(Problem description): Repeat all the records exactly, omitting pictures.

-- begin --

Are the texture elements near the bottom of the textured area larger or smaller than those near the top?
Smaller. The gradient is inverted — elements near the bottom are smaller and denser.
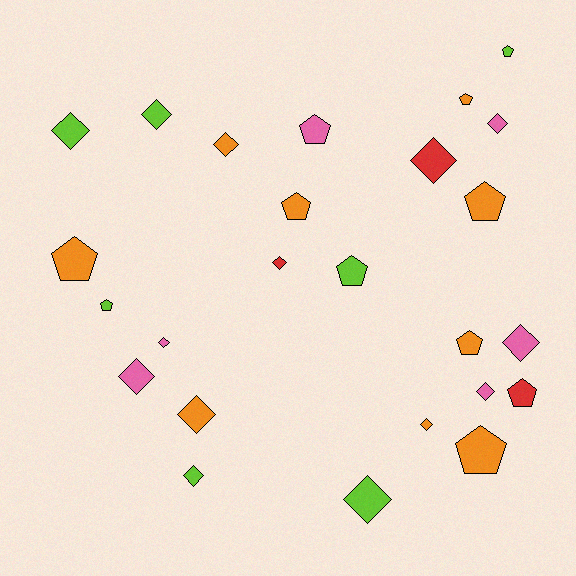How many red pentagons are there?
There is 1 red pentagon.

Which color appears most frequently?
Orange, with 9 objects.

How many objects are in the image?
There are 25 objects.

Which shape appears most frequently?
Diamond, with 14 objects.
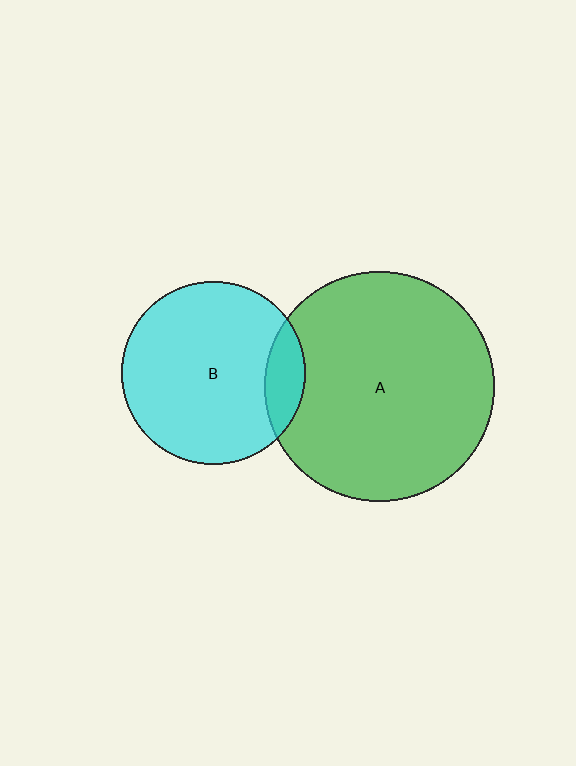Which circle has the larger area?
Circle A (green).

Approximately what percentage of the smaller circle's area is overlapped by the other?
Approximately 10%.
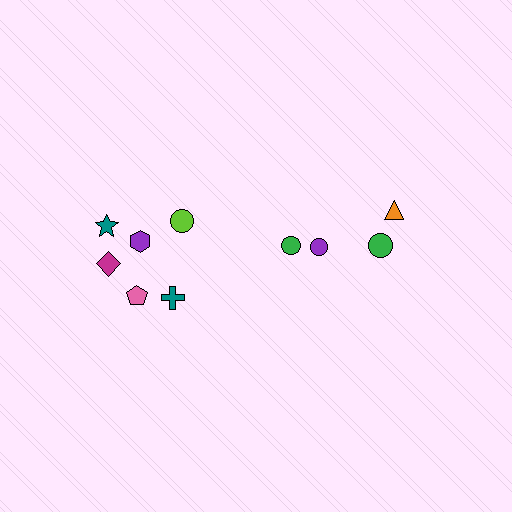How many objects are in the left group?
There are 6 objects.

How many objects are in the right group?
There are 4 objects.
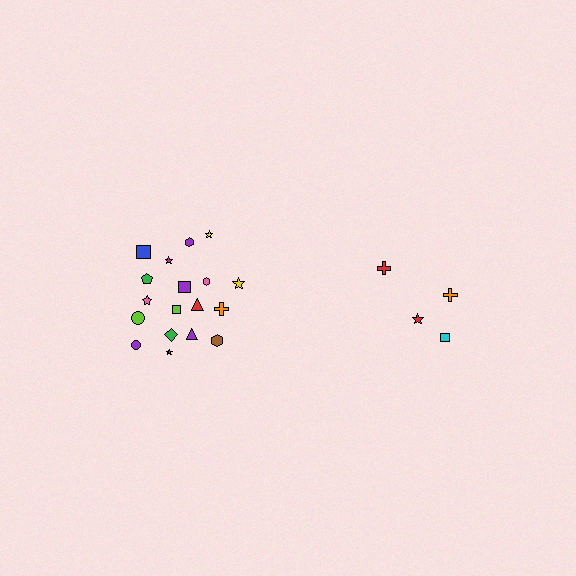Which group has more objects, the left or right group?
The left group.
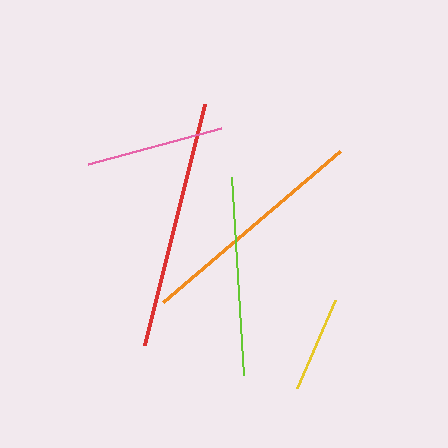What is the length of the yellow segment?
The yellow segment is approximately 96 pixels long.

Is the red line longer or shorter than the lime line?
The red line is longer than the lime line.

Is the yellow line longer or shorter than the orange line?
The orange line is longer than the yellow line.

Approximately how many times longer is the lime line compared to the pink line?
The lime line is approximately 1.4 times the length of the pink line.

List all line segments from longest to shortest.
From longest to shortest: red and orange (about equal), lime, pink, yellow.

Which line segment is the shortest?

-- end --

(Exercise result):
Are the texture elements near the bottom of the textured area larger or smaller than those near the top?
Smaller. The gradient is inverted — elements near the bottom are smaller and denser.
How many red pentagons are there?
There is 1 red pentagon.

Which color appears most frequently?
Orange, with 9 objects.

How many objects are in the image?
There are 25 objects.

Which shape appears most frequently?
Diamond, with 14 objects.
Which circle has the larger area?
Circle A (green).

Approximately what percentage of the smaller circle's area is overlapped by the other?
Approximately 10%.
How many objects are in the left group?
There are 6 objects.

How many objects are in the right group?
There are 4 objects.
Which group has more objects, the left or right group?
The left group.
What is the length of the yellow segment?
The yellow segment is approximately 96 pixels long.

Is the red line longer or shorter than the lime line?
The red line is longer than the lime line.

Is the yellow line longer or shorter than the orange line?
The orange line is longer than the yellow line.

Approximately how many times longer is the lime line compared to the pink line?
The lime line is approximately 1.4 times the length of the pink line.

List all line segments from longest to shortest.
From longest to shortest: red and orange (about equal), lime, pink, yellow.

Which line segment is the shortest?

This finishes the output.